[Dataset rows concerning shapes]
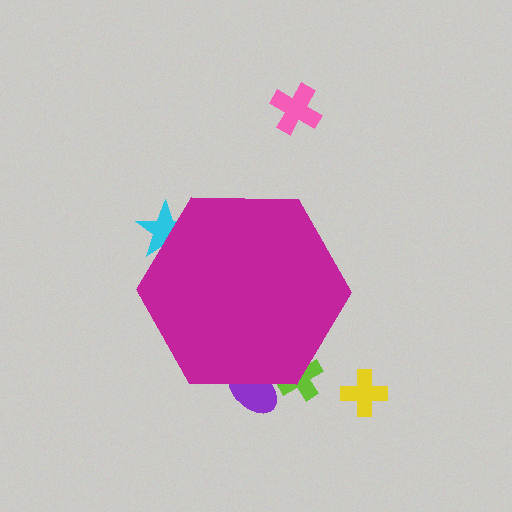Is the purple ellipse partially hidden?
Yes, the purple ellipse is partially hidden behind the magenta hexagon.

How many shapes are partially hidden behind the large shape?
3 shapes are partially hidden.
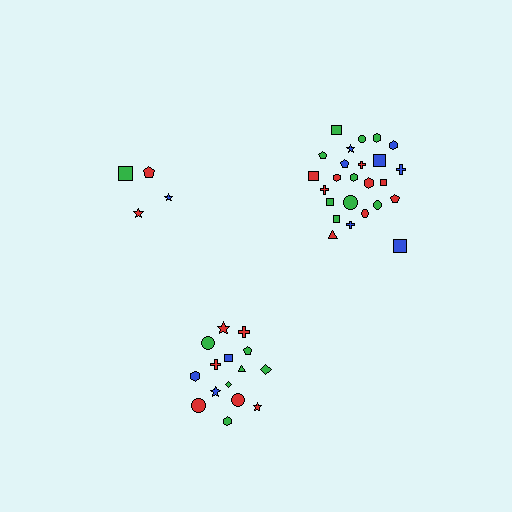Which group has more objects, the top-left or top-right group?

■ TASK OBJECTIVE ■
Give back the entries verbatim. Do not include any picture.

■ SOLUTION BELOW ■
Is the purple ellipse partially hidden?
Yes, the purple ellipse is partially hidden behind the magenta hexagon.

How many shapes are partially hidden behind the large shape?
3 shapes are partially hidden.
Which group has more objects, the top-left or top-right group?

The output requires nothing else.